→ Task to carry out:
Starting with the line that contains "How many dots are in each group?", copy each line exactly through the end of the listing, and omit all pictures.

→ Exercise data:
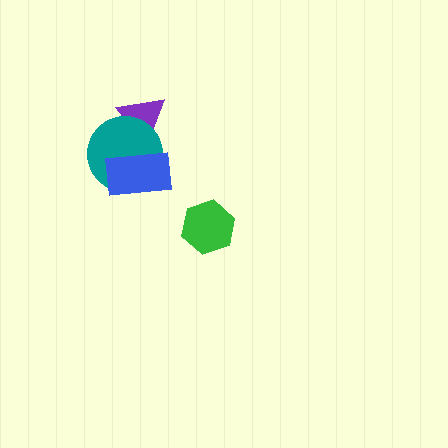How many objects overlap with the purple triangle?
1 object overlaps with the purple triangle.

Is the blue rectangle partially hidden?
No, no other shape covers it.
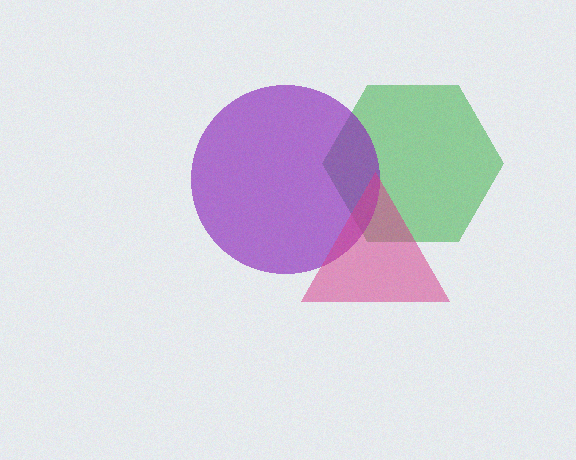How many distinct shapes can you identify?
There are 3 distinct shapes: a green hexagon, a purple circle, a magenta triangle.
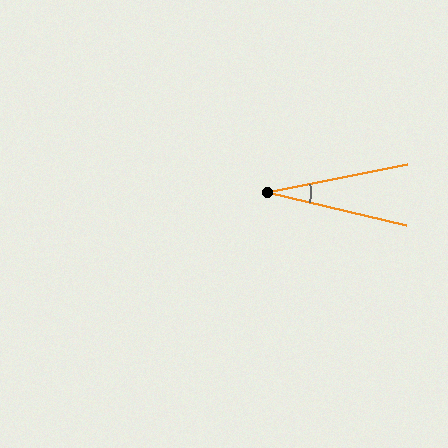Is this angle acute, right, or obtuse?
It is acute.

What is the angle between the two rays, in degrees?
Approximately 25 degrees.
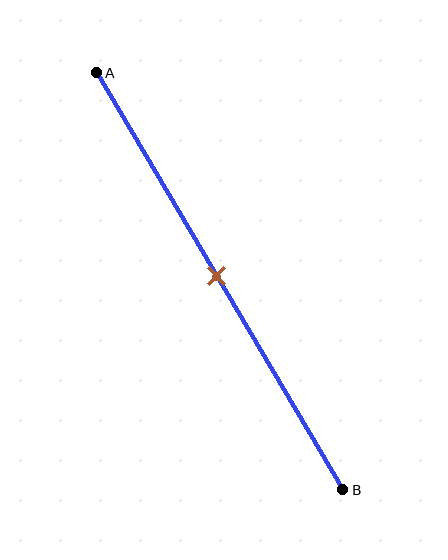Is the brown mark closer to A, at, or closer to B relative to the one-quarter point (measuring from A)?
The brown mark is closer to point B than the one-quarter point of segment AB.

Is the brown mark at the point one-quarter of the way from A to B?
No, the mark is at about 50% from A, not at the 25% one-quarter point.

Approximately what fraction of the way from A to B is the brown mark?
The brown mark is approximately 50% of the way from A to B.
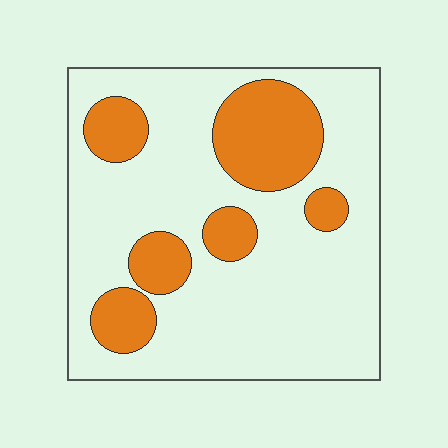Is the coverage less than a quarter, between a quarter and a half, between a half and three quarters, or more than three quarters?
Less than a quarter.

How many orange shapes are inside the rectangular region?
6.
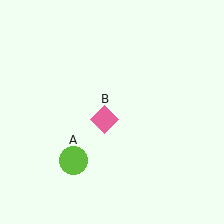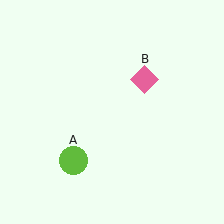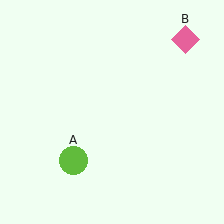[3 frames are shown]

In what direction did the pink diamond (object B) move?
The pink diamond (object B) moved up and to the right.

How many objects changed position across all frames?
1 object changed position: pink diamond (object B).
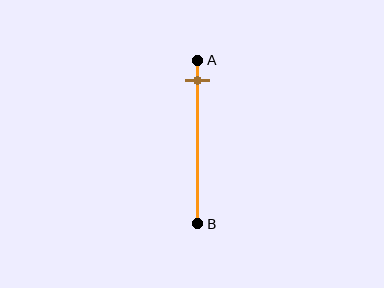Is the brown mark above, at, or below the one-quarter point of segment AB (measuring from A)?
The brown mark is above the one-quarter point of segment AB.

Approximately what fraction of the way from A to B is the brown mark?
The brown mark is approximately 15% of the way from A to B.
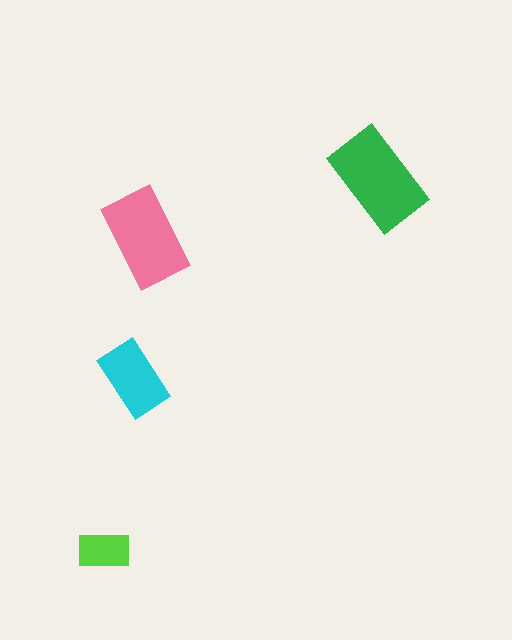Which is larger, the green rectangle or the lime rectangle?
The green one.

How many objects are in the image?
There are 4 objects in the image.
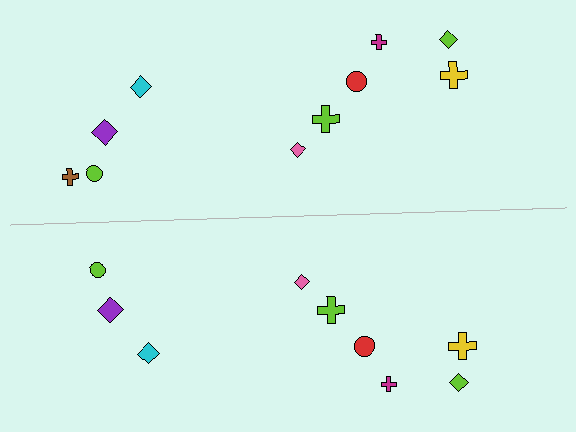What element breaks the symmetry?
A brown cross is missing from the bottom side.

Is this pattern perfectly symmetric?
No, the pattern is not perfectly symmetric. A brown cross is missing from the bottom side.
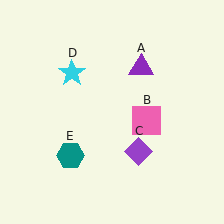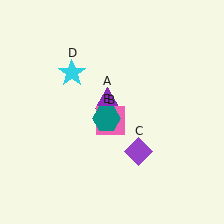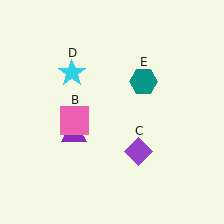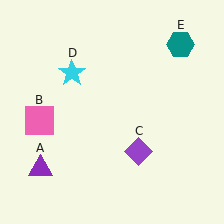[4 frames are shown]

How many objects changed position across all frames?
3 objects changed position: purple triangle (object A), pink square (object B), teal hexagon (object E).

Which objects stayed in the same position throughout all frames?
Purple diamond (object C) and cyan star (object D) remained stationary.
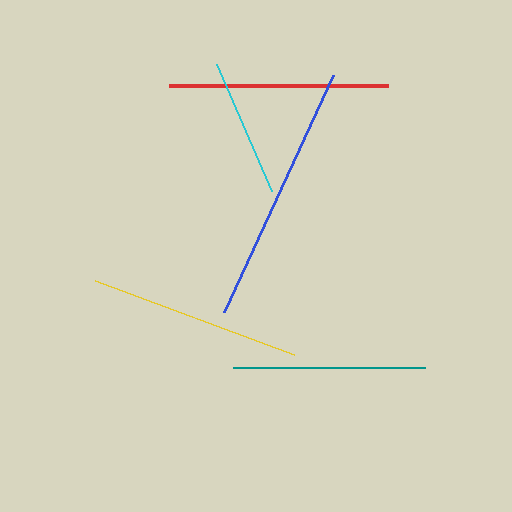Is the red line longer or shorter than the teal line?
The red line is longer than the teal line.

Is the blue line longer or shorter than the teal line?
The blue line is longer than the teal line.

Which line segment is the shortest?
The cyan line is the shortest at approximately 138 pixels.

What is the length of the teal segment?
The teal segment is approximately 192 pixels long.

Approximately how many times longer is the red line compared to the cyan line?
The red line is approximately 1.6 times the length of the cyan line.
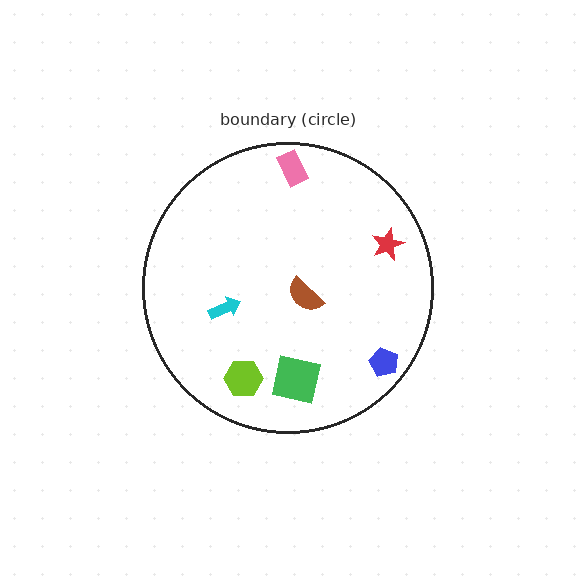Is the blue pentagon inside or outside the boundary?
Inside.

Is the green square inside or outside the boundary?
Inside.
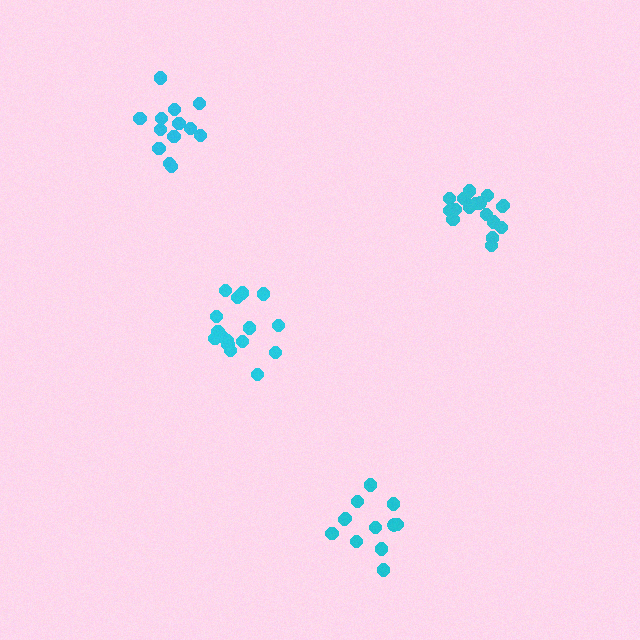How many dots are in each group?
Group 1: 17 dots, Group 2: 16 dots, Group 3: 12 dots, Group 4: 13 dots (58 total).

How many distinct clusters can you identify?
There are 4 distinct clusters.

→ Solution:
How many dots are in each group?
Group 1: 17 dots, Group 2: 16 dots, Group 3: 12 dots, Group 4: 13 dots (58 total).

How many distinct clusters can you identify?
There are 4 distinct clusters.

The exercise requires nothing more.